------ THE RECORDS

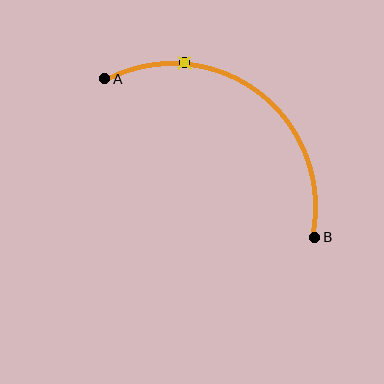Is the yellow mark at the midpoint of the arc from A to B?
No. The yellow mark lies on the arc but is closer to endpoint A. The arc midpoint would be at the point on the curve equidistant along the arc from both A and B.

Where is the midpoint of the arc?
The arc midpoint is the point on the curve farthest from the straight line joining A and B. It sits above and to the right of that line.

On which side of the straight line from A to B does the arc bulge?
The arc bulges above and to the right of the straight line connecting A and B.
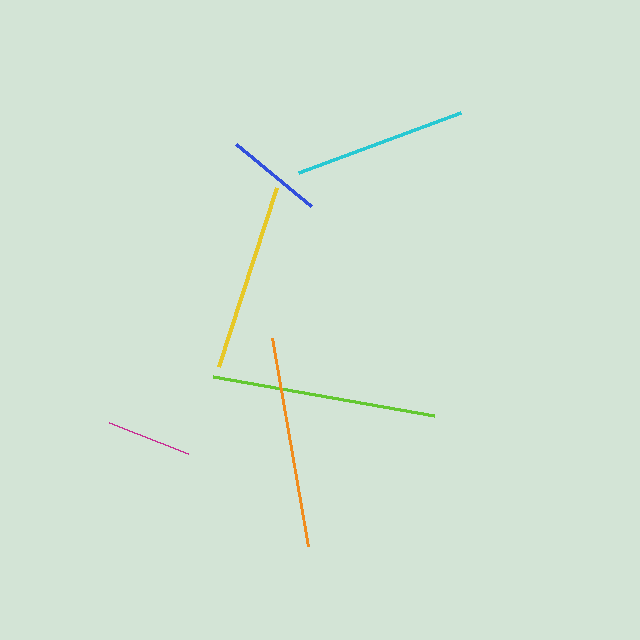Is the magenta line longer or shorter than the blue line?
The blue line is longer than the magenta line.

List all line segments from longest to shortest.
From longest to shortest: lime and orange (about equal), yellow and cyan (about equal), blue, magenta.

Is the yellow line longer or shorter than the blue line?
The yellow line is longer than the blue line.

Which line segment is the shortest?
The magenta line is the shortest at approximately 84 pixels.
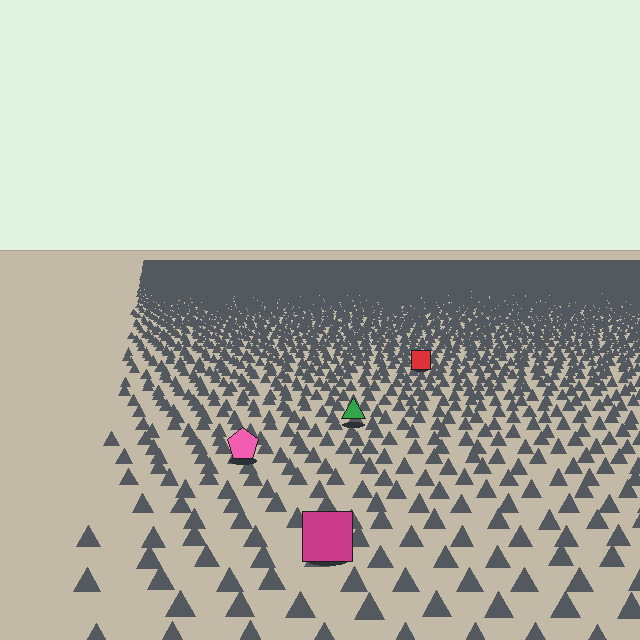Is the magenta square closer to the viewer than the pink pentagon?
Yes. The magenta square is closer — you can tell from the texture gradient: the ground texture is coarser near it.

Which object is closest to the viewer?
The magenta square is closest. The texture marks near it are larger and more spread out.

------------

» STATED EXERCISE: Locate "List all line" in the listing above, then print exactly the lines from that line through the final one, omitting all pictures.

» COMPLETE OUTPUT:
List all line segments from longest to shortest.
From longest to shortest: lime and orange (about equal), yellow and cyan (about equal), blue, magenta.

Is the yellow line longer or shorter than the blue line?
The yellow line is longer than the blue line.

Which line segment is the shortest?
The magenta line is the shortest at approximately 84 pixels.
Is the magenta square closer to the viewer than the pink pentagon?
Yes. The magenta square is closer — you can tell from the texture gradient: the ground texture is coarser near it.

Which object is closest to the viewer?
The magenta square is closest. The texture marks near it are larger and more spread out.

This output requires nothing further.